■ Exercise prompt
Each record is to be transcribed exactly.

Questions regarding geometric shapes:
━━━
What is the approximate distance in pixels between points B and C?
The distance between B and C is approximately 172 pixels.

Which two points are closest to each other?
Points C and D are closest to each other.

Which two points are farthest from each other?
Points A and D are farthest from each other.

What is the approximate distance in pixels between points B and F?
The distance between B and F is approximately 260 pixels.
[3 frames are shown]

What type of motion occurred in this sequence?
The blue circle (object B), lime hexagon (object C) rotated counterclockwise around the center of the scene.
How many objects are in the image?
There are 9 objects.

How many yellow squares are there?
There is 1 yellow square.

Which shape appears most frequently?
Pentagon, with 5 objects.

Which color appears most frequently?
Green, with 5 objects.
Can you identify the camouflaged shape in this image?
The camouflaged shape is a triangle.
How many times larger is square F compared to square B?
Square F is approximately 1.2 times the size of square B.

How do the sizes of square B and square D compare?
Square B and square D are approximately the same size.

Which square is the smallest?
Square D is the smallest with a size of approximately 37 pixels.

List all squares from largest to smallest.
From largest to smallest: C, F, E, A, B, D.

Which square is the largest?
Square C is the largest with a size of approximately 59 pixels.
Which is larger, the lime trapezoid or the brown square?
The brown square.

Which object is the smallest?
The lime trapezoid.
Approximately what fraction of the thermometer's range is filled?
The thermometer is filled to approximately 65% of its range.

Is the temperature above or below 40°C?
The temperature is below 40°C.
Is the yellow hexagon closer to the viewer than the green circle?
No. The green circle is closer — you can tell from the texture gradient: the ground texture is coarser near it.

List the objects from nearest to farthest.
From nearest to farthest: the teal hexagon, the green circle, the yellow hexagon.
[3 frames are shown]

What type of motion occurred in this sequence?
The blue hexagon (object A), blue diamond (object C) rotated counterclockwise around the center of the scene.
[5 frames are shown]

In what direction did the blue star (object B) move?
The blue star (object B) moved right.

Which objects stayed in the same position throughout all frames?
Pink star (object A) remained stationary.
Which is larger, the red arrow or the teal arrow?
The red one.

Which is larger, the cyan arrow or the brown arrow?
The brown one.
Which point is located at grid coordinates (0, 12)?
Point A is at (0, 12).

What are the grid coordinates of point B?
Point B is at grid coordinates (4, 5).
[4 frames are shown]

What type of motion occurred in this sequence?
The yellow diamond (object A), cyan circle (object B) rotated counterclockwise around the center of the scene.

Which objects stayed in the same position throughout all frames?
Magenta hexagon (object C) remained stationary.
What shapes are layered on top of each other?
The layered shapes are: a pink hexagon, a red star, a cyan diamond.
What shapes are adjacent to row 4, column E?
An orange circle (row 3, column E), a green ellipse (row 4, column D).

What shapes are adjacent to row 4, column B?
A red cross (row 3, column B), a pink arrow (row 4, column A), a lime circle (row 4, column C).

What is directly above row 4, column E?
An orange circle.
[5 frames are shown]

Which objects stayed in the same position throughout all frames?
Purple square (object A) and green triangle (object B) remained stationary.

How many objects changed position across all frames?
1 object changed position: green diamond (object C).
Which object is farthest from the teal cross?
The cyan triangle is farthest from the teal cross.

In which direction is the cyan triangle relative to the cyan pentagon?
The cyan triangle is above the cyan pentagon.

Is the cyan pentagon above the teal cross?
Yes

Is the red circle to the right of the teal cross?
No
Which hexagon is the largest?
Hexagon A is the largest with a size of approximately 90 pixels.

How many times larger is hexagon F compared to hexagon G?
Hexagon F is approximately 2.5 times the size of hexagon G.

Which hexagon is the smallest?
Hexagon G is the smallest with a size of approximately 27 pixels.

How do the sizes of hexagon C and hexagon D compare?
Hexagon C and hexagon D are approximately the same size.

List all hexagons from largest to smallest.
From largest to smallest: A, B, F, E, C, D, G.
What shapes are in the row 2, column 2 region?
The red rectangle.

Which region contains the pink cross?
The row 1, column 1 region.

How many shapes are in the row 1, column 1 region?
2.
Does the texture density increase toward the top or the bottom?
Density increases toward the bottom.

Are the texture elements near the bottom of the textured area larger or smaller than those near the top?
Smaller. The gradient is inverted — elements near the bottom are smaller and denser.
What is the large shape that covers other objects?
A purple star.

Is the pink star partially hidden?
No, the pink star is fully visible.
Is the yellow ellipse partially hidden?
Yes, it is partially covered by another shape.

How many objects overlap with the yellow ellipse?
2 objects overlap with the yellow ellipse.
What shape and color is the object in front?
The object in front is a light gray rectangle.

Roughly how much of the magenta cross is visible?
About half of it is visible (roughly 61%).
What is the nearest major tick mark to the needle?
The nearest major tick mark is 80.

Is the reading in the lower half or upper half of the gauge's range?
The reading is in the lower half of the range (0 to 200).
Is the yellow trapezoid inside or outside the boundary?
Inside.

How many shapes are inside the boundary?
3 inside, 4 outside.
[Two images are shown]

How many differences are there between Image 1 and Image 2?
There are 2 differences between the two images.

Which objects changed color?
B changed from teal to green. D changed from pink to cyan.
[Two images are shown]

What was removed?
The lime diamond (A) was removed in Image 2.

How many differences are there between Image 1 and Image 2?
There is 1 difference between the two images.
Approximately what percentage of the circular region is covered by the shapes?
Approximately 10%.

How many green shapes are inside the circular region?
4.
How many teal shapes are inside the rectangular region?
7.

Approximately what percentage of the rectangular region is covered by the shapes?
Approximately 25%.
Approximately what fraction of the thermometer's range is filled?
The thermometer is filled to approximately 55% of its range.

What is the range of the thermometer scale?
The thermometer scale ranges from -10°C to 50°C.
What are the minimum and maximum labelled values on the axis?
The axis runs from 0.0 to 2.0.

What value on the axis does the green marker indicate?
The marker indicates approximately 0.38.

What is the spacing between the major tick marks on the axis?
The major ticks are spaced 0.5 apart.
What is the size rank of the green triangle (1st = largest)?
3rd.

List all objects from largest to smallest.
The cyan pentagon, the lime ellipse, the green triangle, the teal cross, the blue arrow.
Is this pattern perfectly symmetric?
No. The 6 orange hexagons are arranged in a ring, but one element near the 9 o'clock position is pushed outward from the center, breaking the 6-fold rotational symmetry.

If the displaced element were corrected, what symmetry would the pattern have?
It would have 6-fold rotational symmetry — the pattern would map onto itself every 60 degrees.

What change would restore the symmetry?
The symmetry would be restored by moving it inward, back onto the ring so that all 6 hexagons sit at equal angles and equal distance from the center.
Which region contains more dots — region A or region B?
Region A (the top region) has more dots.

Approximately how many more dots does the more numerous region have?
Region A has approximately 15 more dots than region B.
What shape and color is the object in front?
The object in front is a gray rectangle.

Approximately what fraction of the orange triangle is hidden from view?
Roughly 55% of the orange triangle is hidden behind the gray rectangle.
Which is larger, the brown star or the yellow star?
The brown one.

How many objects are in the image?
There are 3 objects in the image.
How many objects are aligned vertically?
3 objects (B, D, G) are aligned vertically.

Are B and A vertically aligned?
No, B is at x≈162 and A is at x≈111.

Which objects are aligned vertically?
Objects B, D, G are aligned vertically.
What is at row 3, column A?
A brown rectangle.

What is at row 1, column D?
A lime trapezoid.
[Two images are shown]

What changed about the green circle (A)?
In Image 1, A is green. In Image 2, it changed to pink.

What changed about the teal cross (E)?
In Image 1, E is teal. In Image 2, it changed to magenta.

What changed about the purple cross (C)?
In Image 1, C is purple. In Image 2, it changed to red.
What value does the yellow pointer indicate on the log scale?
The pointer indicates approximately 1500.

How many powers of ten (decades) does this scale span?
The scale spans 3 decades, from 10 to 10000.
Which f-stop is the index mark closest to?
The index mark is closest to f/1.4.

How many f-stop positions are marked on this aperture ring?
━━━
■ Written answer
What is the approximate distance in pixels between points B and C?
The distance between B and C is approximately 172 pixels.

Which two points are closest to each other?
Points C and D are closest to each other.

Which two points are farthest from each other?
Points A and D are farthest from each other.

What is the approximate distance in pixels between points B and F?
The distance between B and F is approximately 260 pixels.
[3 frames are shown]

What type of motion occurred in this sequence?
The blue circle (object B), lime hexagon (object C) rotated counterclockwise around the center of the scene.
How many objects are in the image?
There are 9 objects.

How many yellow squares are there?
There is 1 yellow square.

Which shape appears most frequently?
Pentagon, with 5 objects.

Which color appears most frequently?
Green, with 5 objects.
Can you identify the camouflaged shape in this image?
The camouflaged shape is a triangle.
How many times larger is square F compared to square B?
Square F is approximately 1.2 times the size of square B.

How do the sizes of square B and square D compare?
Square B and square D are approximately the same size.

Which square is the smallest?
Square D is the smallest with a size of approximately 37 pixels.

List all squares from largest to smallest.
From largest to smallest: C, F, E, A, B, D.

Which square is the largest?
Square C is the largest with a size of approximately 59 pixels.
Which is larger, the lime trapezoid or the brown square?
The brown square.

Which object is the smallest?
The lime trapezoid.
Approximately what fraction of the thermometer's range is filled?
The thermometer is filled to approximately 65% of its range.

Is the temperature above or below 40°C?
The temperature is below 40°C.
Is the yellow hexagon closer to the viewer than the green circle?
No. The green circle is closer — you can tell from the texture gradient: the ground texture is coarser near it.

List the objects from nearest to farthest.
From nearest to farthest: the teal hexagon, the green circle, the yellow hexagon.
[3 frames are shown]

What type of motion occurred in this sequence?
The blue hexagon (object A), blue diamond (object C) rotated counterclockwise around the center of the scene.
[5 frames are shown]

In what direction did the blue star (object B) move?
The blue star (object B) moved right.

Which objects stayed in the same position throughout all frames?
Pink star (object A) remained stationary.
Which is larger, the red arrow or the teal arrow?
The red one.

Which is larger, the cyan arrow or the brown arrow?
The brown one.
Which point is located at grid coordinates (0, 12)?
Point A is at (0, 12).

What are the grid coordinates of point B?
Point B is at grid coordinates (4, 5).
[4 frames are shown]

What type of motion occurred in this sequence?
The yellow diamond (object A), cyan circle (object B) rotated counterclockwise around the center of the scene.

Which objects stayed in the same position throughout all frames?
Magenta hexagon (object C) remained stationary.
What shapes are layered on top of each other?
The layered shapes are: a pink hexagon, a red star, a cyan diamond.
What shapes are adjacent to row 4, column E?
An orange circle (row 3, column E), a green ellipse (row 4, column D).

What shapes are adjacent to row 4, column B?
A red cross (row 3, column B), a pink arrow (row 4, column A), a lime circle (row 4, column C).

What is directly above row 4, column E?
An orange circle.
[5 frames are shown]

Which objects stayed in the same position throughout all frames?
Purple square (object A) and green triangle (object B) remained stationary.

How many objects changed position across all frames?
1 object changed position: green diamond (object C).
Which object is farthest from the teal cross?
The cyan triangle is farthest from the teal cross.

In which direction is the cyan triangle relative to the cyan pentagon?
The cyan triangle is above the cyan pentagon.

Is the cyan pentagon above the teal cross?
Yes

Is the red circle to the right of the teal cross?
No
Which hexagon is the largest?
Hexagon A is the largest with a size of approximately 90 pixels.

How many times larger is hexagon F compared to hexagon G?
Hexagon F is approximately 2.5 times the size of hexagon G.

Which hexagon is the smallest?
Hexagon G is the smallest with a size of approximately 27 pixels.

How do the sizes of hexagon C and hexagon D compare?
Hexagon C and hexagon D are approximately the same size.

List all hexagons from largest to smallest.
From largest to smallest: A, B, F, E, C, D, G.
What shapes are in the row 2, column 2 region?
The red rectangle.

Which region contains the pink cross?
The row 1, column 1 region.

How many shapes are in the row 1, column 1 region?
2.
Does the texture density increase toward the top or the bottom?
Density increases toward the bottom.

Are the texture elements near the bottom of the textured area larger or smaller than those near the top?
Smaller. The gradient is inverted — elements near the bottom are smaller and denser.
What is the large shape that covers other objects?
A purple star.

Is the pink star partially hidden?
No, the pink star is fully visible.
Is the yellow ellipse partially hidden?
Yes, it is partially covered by another shape.

How many objects overlap with the yellow ellipse?
2 objects overlap with the yellow ellipse.
What shape and color is the object in front?
The object in front is a light gray rectangle.

Roughly how much of the magenta cross is visible?
About half of it is visible (roughly 61%).
What is the nearest major tick mark to the needle?
The nearest major tick mark is 80.

Is the reading in the lower half or upper half of the gauge's range?
The reading is in the lower half of the range (0 to 200).
Is the yellow trapezoid inside or outside the boundary?
Inside.

How many shapes are inside the boundary?
3 inside, 4 outside.
[Two images are shown]

How many differences are there between Image 1 and Image 2?
There are 2 differences between the two images.

Which objects changed color?
B changed from teal to green. D changed from pink to cyan.
[Two images are shown]

What was removed?
The lime diamond (A) was removed in Image 2.

How many differences are there between Image 1 and Image 2?
There is 1 difference between the two images.
Approximately what percentage of the circular region is covered by the shapes?
Approximately 10%.

How many green shapes are inside the circular region?
4.
How many teal shapes are inside the rectangular region?
7.

Approximately what percentage of the rectangular region is covered by the shapes?
Approximately 25%.
Approximately what fraction of the thermometer's range is filled?
The thermometer is filled to approximately 55% of its range.

What is the range of the thermometer scale?
The thermometer scale ranges from -10°C to 50°C.
What are the minimum and maximum labelled values on the axis?
The axis runs from 0.0 to 2.0.

What value on the axis does the green marker indicate?
The marker indicates approximately 0.38.

What is the spacing between the major tick marks on the axis?
The major ticks are spaced 0.5 apart.
What is the size rank of the green triangle (1st = largest)?
3rd.

List all objects from largest to smallest.
The cyan pentagon, the lime ellipse, the green triangle, the teal cross, the blue arrow.
Is this pattern perfectly symmetric?
No. The 6 orange hexagons are arranged in a ring, but one element near the 9 o'clock position is pushed outward from the center, breaking the 6-fold rotational symmetry.

If the displaced element were corrected, what symmetry would the pattern have?
It would have 6-fold rotational symmetry — the pattern would map onto itself every 60 degrees.

What change would restore the symmetry?
The symmetry would be restored by moving it inward, back onto the ring so that all 6 hexagons sit at equal angles and equal distance from the center.
Which region contains more dots — region A or region B?
Region A (the top region) has more dots.

Approximately how many more dots does the more numerous region have?
Region A has approximately 15 more dots than region B.
What shape and color is the object in front?
The object in front is a gray rectangle.

Approximately what fraction of the orange triangle is hidden from view?
Roughly 55% of the orange triangle is hidden behind the gray rectangle.
Which is larger, the brown star or the yellow star?
The brown one.

How many objects are in the image?
There are 3 objects in the image.
How many objects are aligned vertically?
3 objects (B, D, G) are aligned vertically.

Are B and A vertically aligned?
No, B is at x≈162 and A is at x≈111.

Which objects are aligned vertically?
Objects B, D, G are aligned vertically.
What is at row 3, column A?
A brown rectangle.

What is at row 1, column D?
A lime trapezoid.
[Two images are shown]

What changed about the green circle (A)?
In Image 1, A is green. In Image 2, it changed to pink.

What changed about the teal cross (E)?
In Image 1, E is teal. In Image 2, it changed to magenta.

What changed about the purple cross (C)?
In Image 1, C is purple. In Image 2, it changed to red.
What value does the yellow pointer indicate on the log scale?
The pointer indicates approximately 1500.

How many powers of ten (decades) does this scale span?
The scale spans 3 decades, from 10 to 10000.
Which f-stop is the index mark closest to?
The index mark is closest to f/1.4.

How many f-stop positions are marked on this aperture ring?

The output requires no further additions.